### WHAT YOU NEED TO DO
All lines from the one with "List all objects from smallest to largest." through the one with "What is the", and only those, are to be reproduced exactly, both ends included.

### RECORDS PROVIDED
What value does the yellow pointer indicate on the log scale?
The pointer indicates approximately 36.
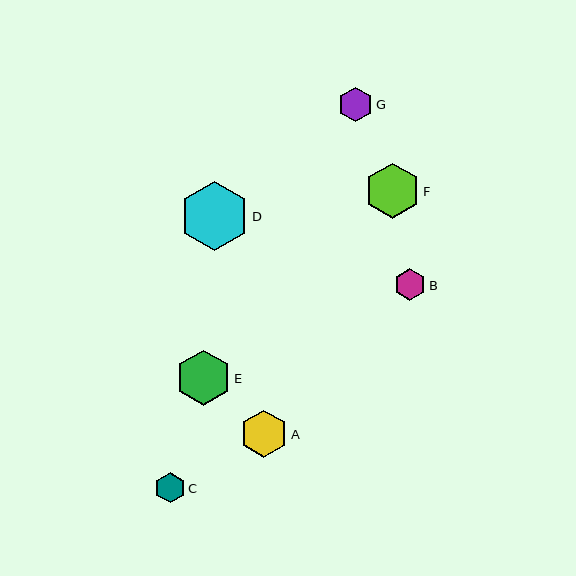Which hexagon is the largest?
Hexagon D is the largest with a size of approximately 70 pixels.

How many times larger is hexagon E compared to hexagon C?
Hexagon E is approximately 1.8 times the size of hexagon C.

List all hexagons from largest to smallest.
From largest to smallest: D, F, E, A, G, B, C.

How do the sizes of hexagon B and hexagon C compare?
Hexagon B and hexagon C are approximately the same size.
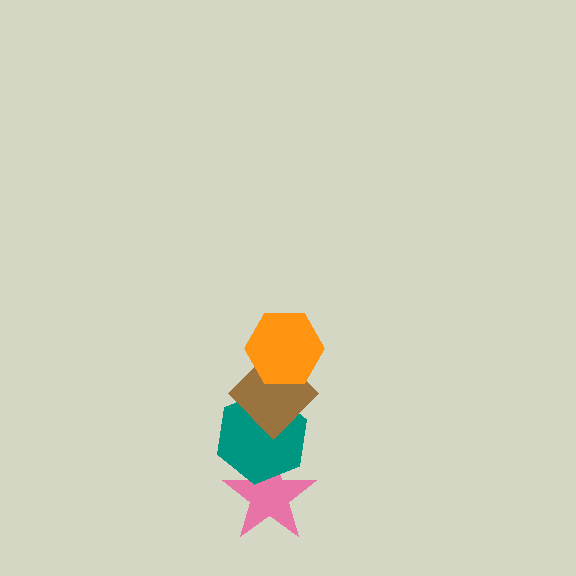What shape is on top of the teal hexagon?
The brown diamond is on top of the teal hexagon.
--
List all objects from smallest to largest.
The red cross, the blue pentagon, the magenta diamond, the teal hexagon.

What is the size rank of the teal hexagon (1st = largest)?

### COMPLETED EXERCISE
List all objects from smallest to largest.
The red cross, the blue pentagon, the magenta diamond, the teal hexagon.

What is the size rank of the teal hexagon (1st = largest)?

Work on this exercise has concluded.